— Task requirements —
Can you transcribe every line exactly and leave the pictures behind?

— start —

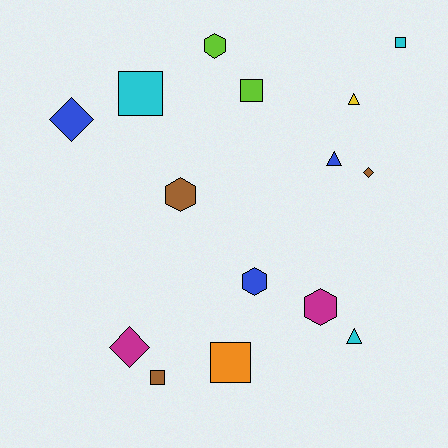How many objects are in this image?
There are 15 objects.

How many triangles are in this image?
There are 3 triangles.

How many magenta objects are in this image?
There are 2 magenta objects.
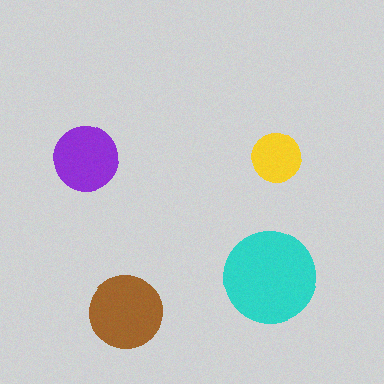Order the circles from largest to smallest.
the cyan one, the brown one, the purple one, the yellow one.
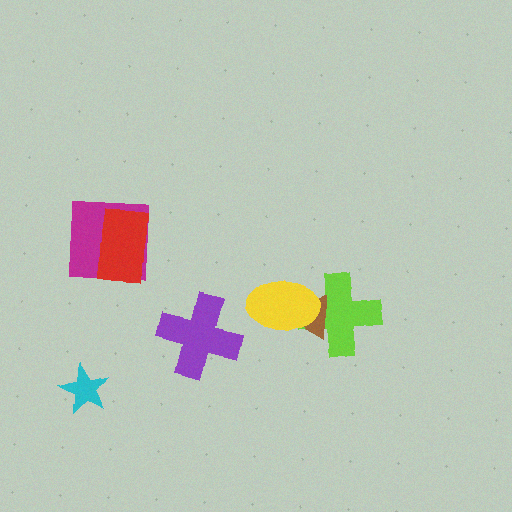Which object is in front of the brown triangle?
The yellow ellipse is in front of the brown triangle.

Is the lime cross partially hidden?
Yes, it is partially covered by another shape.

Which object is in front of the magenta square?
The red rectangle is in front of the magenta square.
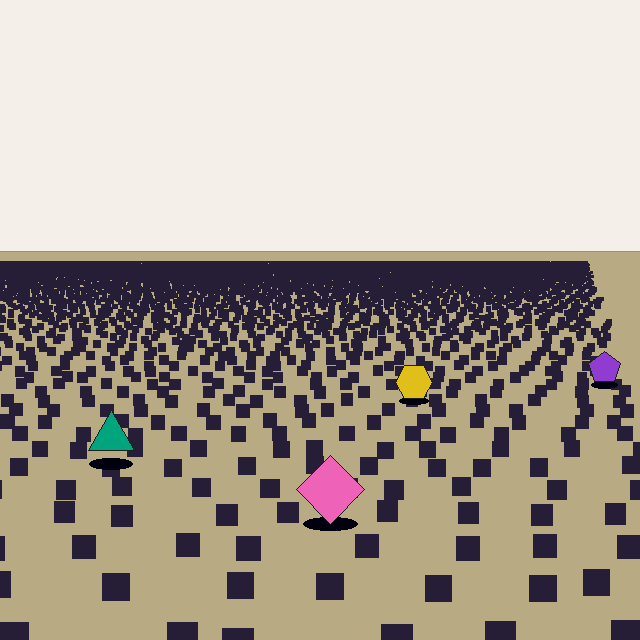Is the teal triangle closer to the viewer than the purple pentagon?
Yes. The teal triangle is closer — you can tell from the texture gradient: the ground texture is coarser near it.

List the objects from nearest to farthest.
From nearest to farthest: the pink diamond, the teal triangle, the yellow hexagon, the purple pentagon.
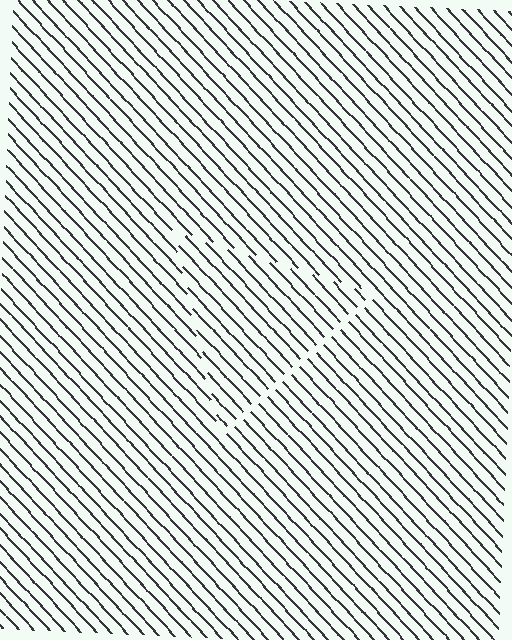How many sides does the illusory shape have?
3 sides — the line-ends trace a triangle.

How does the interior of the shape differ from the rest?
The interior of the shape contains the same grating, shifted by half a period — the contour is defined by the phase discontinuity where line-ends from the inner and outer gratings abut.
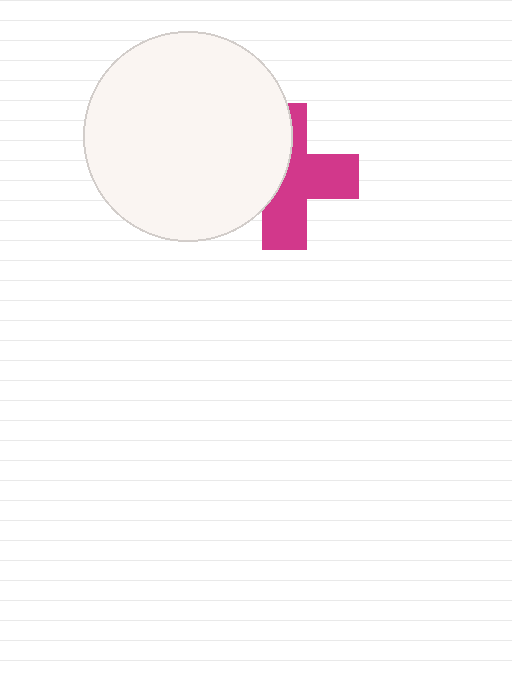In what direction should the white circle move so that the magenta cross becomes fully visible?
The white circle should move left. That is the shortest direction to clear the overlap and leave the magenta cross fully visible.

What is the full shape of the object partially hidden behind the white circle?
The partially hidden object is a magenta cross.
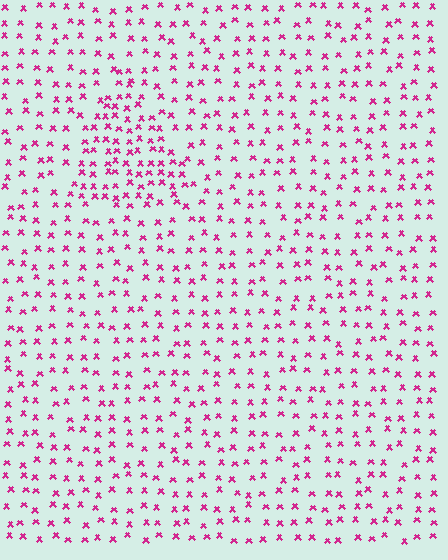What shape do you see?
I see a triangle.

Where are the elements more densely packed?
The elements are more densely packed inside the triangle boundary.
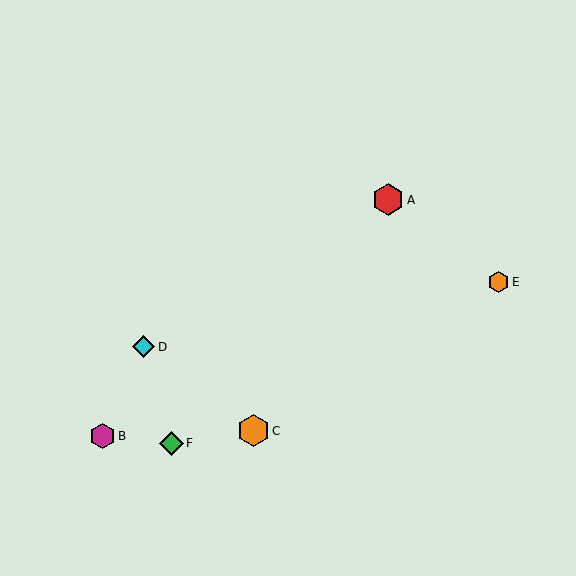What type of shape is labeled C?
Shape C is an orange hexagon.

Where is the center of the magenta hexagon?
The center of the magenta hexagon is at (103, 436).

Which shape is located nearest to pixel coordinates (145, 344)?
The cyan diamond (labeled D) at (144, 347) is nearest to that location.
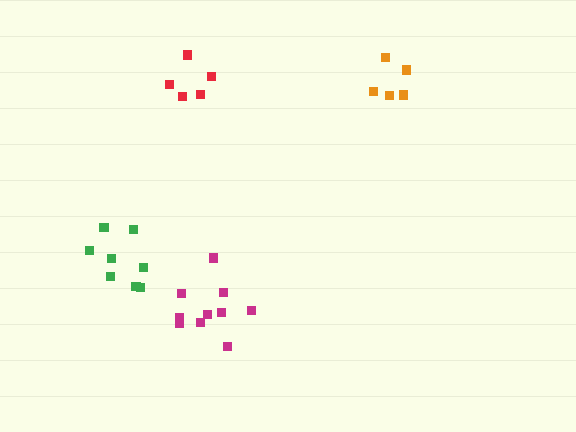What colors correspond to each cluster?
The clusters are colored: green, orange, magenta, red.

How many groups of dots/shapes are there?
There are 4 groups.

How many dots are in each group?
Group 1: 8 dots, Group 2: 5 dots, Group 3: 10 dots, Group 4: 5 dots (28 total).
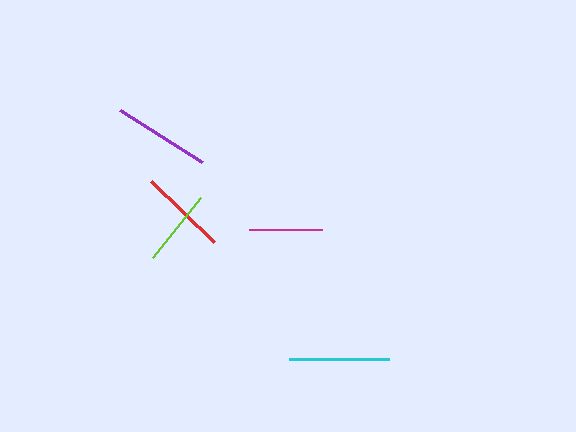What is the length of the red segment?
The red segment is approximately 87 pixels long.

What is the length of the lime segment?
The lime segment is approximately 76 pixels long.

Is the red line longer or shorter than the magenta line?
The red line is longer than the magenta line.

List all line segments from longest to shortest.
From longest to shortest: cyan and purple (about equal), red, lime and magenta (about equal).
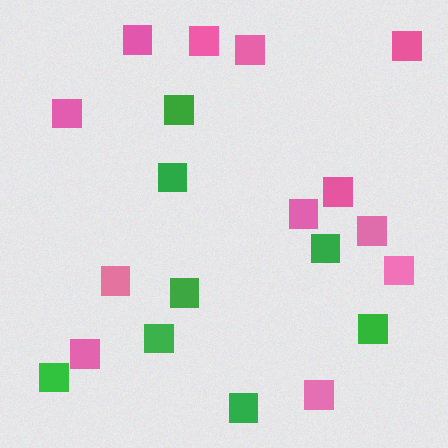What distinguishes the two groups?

— end —

— Expected answer —
How many objects are in this image?
There are 15 objects.

How many triangles are in this image?
There are 3 triangles.

How many magenta objects are in this image?
There are 2 magenta objects.
Order the circles from largest to smallest.
the cyan one, the brown one, the purple one, the yellow one.
Which object is in front of the brown triangle?
The yellow ellipse is in front of the brown triangle.

Is the lime cross partially hidden?
Yes, it is partially covered by another shape.

Which object is in front of the magenta square?
The red rectangle is in front of the magenta square.
Is the teal triangle closer to the viewer than the purple pentagon?
Yes. The teal triangle is closer — you can tell from the texture gradient: the ground texture is coarser near it.

List the objects from nearest to farthest.
From nearest to farthest: the pink diamond, the teal triangle, the yellow hexagon, the purple pentagon.
How many sides does the illusory shape have?
3 sides — the line-ends trace a triangle.

How does the interior of the shape differ from the rest?
The interior of the shape contains the same grating, shifted by half a period — the contour is defined by the phase discontinuity where line-ends from the inner and outer gratings abut.
In what direction should the white circle move so that the magenta cross becomes fully visible?
The white circle should move left. That is the shortest direction to clear the overlap and leave the magenta cross fully visible.

What is the full shape of the object partially hidden behind the white circle?
The partially hidden object is a magenta cross.
What shape do you see?
I see a triangle.

Where are the elements more densely packed?
The elements are more densely packed inside the triangle boundary.
What type of shape is labeled C?
Shape C is an orange hexagon.

Where is the center of the magenta hexagon?
The center of the magenta hexagon is at (103, 436).

Which shape is located nearest to pixel coordinates (145, 344)?
The cyan diamond (labeled D) at (144, 347) is nearest to that location.
What colors correspond to each cluster?
The clusters are colored: green, orange, magenta, red.

How many groups of dots/shapes are there?
There are 4 groups.

How many dots are in each group?
Group 1: 8 dots, Group 2: 5 dots, Group 3: 10 dots, Group 4: 5 dots (28 total).
What is the length of the red segment?
The red segment is approximately 87 pixels long.

What is the length of the lime segment?
The lime segment is approximately 76 pixels long.

Is the red line longer or shorter than the magenta line?
The red line is longer than the magenta line.

List all line segments from longest to shortest.
From longest to shortest: cyan and purple (about equal), red, lime and magenta (about equal).
What distinguishes the two groups?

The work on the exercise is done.